+++ Supplied records +++

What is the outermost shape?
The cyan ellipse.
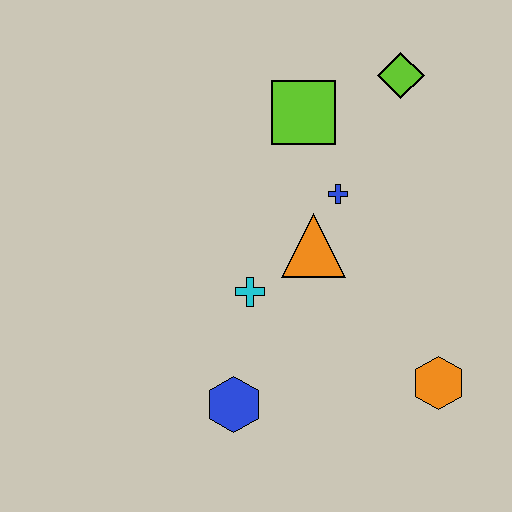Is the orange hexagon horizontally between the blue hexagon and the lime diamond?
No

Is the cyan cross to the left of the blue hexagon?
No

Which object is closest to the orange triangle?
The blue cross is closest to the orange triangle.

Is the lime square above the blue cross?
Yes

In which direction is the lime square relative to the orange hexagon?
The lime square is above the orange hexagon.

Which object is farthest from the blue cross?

+++
+++ Supplied records +++

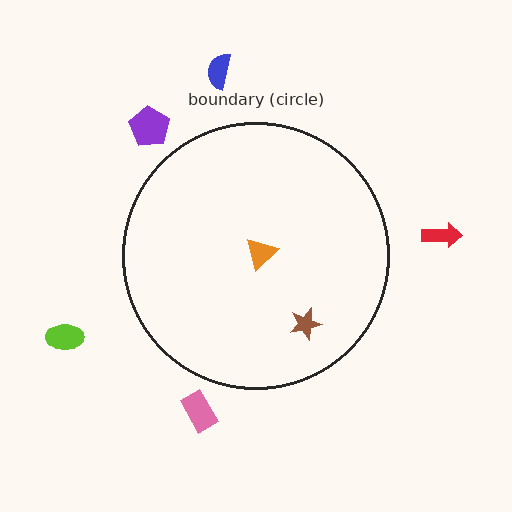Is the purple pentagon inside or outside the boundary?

+++

## Problem statement
The required output is an exact reproduction of the lines starting at the one that contains "Is the lime square above the blue cross?" and ending at the one that contains "Which object is farthest from the blue cross?". Both boundary lines belong to it.

## Solution
Is the lime square above the blue cross?
Yes

In which direction is the lime square relative to the orange hexagon?
The lime square is above the orange hexagon.

Which object is farthest from the blue cross?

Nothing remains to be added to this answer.